* begin ENTRIES SUPPLIED *

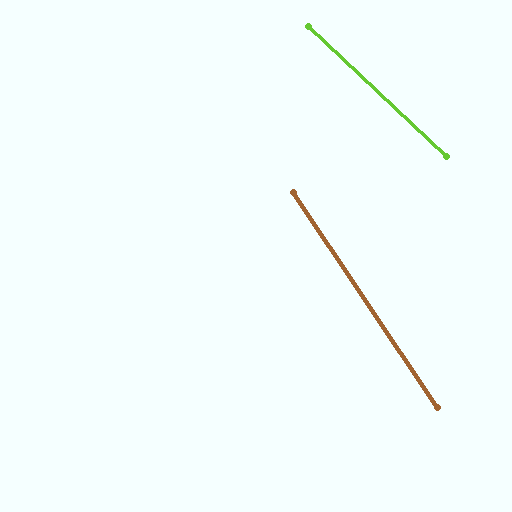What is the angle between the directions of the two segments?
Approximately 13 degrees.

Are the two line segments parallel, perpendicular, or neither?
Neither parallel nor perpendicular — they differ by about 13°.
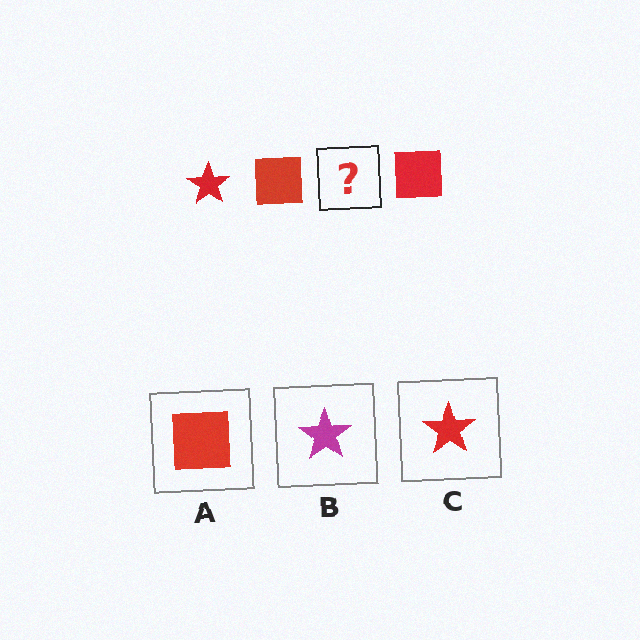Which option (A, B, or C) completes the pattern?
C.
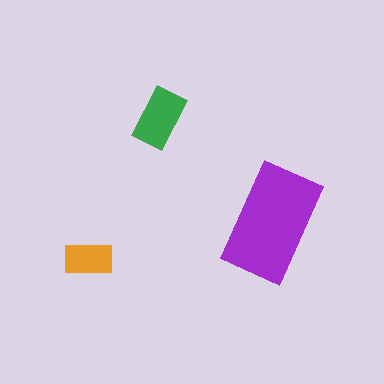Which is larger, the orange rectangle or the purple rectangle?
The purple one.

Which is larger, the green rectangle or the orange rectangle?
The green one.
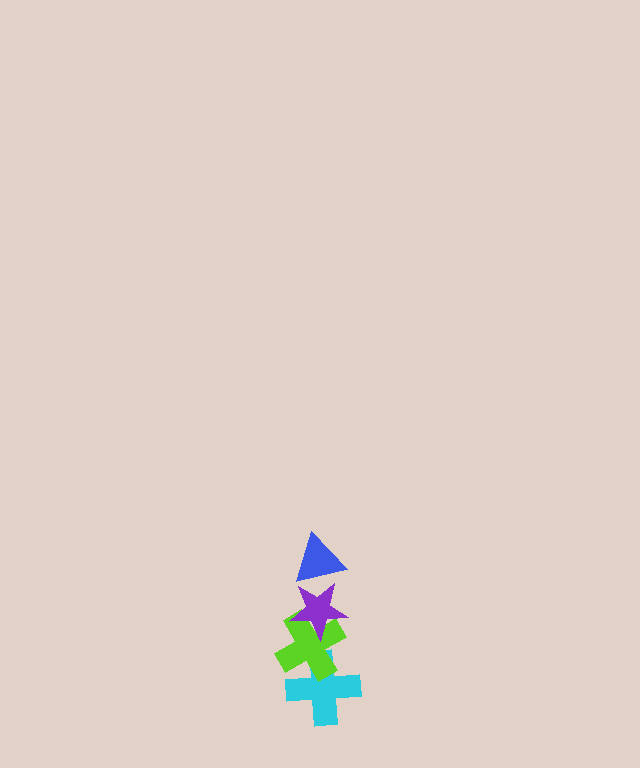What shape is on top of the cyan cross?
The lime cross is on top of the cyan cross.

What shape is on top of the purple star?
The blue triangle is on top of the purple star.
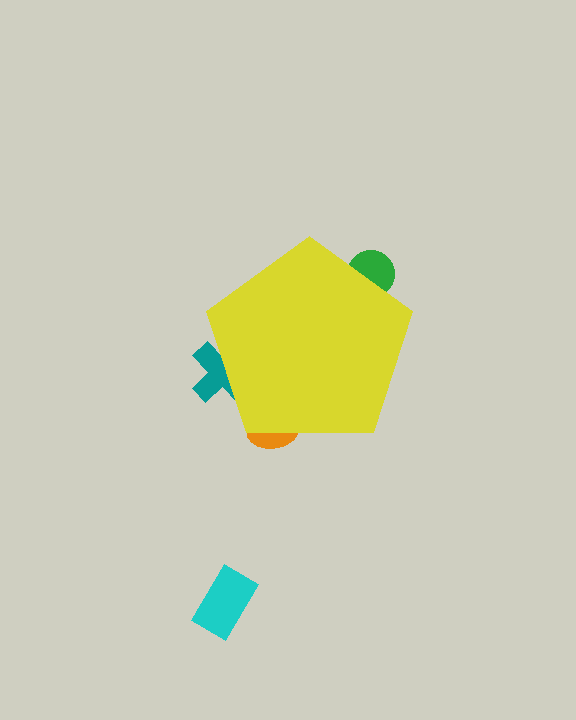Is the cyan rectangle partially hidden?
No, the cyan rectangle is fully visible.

* end ENTRIES SUPPLIED *

[EXERCISE DIRECTIONS]: Give every line above again exactly, with no pictures.

[RESPONSE TO THE EXERCISE]:
What is the angle between the directions of the two segments?
Approximately 13 degrees.

Are the two line segments parallel, perpendicular, or neither?
Neither parallel nor perpendicular — they differ by about 13°.
Which option (A, B, or C) completes the pattern?
C.
Which is larger, the orange rectangle or the purple rectangle?
The purple one.

Which is larger, the green rectangle or the orange rectangle?
The green one.
What shape is on top of the cyan cross?
The lime cross is on top of the cyan cross.

What shape is on top of the purple star?
The blue triangle is on top of the purple star.
Is the cyan rectangle partially hidden?
No, the cyan rectangle is fully visible.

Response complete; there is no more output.